#### [GIVEN PROBLEM]
Write each line exactly as it stands, from the line containing "What is the y-coordinate of D?" through the end of the data.

#### [PROVIDED INFORMATION]
----

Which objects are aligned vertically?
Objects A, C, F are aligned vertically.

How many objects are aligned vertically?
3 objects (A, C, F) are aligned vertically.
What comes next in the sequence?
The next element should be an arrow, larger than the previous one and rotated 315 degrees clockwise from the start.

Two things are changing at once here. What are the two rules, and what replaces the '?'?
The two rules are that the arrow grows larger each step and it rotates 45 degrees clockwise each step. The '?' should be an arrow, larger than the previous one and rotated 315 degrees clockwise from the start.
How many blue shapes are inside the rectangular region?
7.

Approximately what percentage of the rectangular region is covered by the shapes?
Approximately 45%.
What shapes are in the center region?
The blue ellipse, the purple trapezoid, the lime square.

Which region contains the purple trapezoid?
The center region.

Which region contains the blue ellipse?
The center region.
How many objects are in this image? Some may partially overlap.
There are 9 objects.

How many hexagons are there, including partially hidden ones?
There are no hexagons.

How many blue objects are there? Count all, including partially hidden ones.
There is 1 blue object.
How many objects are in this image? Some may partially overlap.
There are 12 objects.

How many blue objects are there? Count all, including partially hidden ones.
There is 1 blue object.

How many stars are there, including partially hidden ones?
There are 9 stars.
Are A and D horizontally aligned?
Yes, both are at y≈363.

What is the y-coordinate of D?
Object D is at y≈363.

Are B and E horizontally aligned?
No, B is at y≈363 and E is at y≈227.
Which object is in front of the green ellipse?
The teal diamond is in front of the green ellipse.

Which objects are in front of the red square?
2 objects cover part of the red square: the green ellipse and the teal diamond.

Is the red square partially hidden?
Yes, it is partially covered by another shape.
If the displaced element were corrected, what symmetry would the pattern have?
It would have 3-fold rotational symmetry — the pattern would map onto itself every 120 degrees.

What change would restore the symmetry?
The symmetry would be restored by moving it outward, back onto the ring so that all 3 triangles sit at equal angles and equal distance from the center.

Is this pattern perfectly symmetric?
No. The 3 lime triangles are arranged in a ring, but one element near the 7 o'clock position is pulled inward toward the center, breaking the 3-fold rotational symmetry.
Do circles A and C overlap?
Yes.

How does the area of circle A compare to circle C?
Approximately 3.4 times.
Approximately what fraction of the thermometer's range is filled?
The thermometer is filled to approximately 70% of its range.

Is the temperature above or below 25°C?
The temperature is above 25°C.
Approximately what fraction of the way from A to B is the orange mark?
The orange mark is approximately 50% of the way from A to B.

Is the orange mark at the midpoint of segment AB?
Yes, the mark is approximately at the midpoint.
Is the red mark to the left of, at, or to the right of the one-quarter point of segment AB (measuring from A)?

----

#### [FULL ANSWER]
What is the y-coordinate of D?
Object D is at y≈363.

Are B and E horizontally aligned?
No, B is at y≈363 and E is at y≈227.
Which object is in front of the green ellipse?
The teal diamond is in front of the green ellipse.

Which objects are in front of the red square?
2 objects cover part of the red square: the green ellipse and the teal diamond.

Is the red square partially hidden?
Yes, it is partially covered by another shape.
If the displaced element were corrected, what symmetry would the pattern have?
It would have 3-fold rotational symmetry — the pattern would map onto itself every 120 degrees.

What change would restore the symmetry?
The symmetry would be restored by moving it outward, back onto the ring so that all 3 triangles sit at equal angles and equal distance from the center.

Is this pattern perfectly symmetric?
No. The 3 lime triangles are arranged in a ring, but one element near the 7 o'clock position is pulled inward toward the center, breaking the 3-fold rotational symmetry.
Do circles A and C overlap?
Yes.

How does the area of circle A compare to circle C?
Approximately 3.4 times.
Approximately what fraction of the thermometer's range is filled?
The thermometer is filled to approximately 70% of its range.

Is the temperature above or below 25°C?
The temperature is above 25°C.
Approximately what fraction of the way from A to B is the orange mark?
The orange mark is approximately 50% of the way from A to B.

Is the orange mark at the midpoint of segment AB?
Yes, the mark is approximately at the midpoint.
Is the red mark to the left of, at, or to the right of the one-quarter point of segment AB (measuring from A)?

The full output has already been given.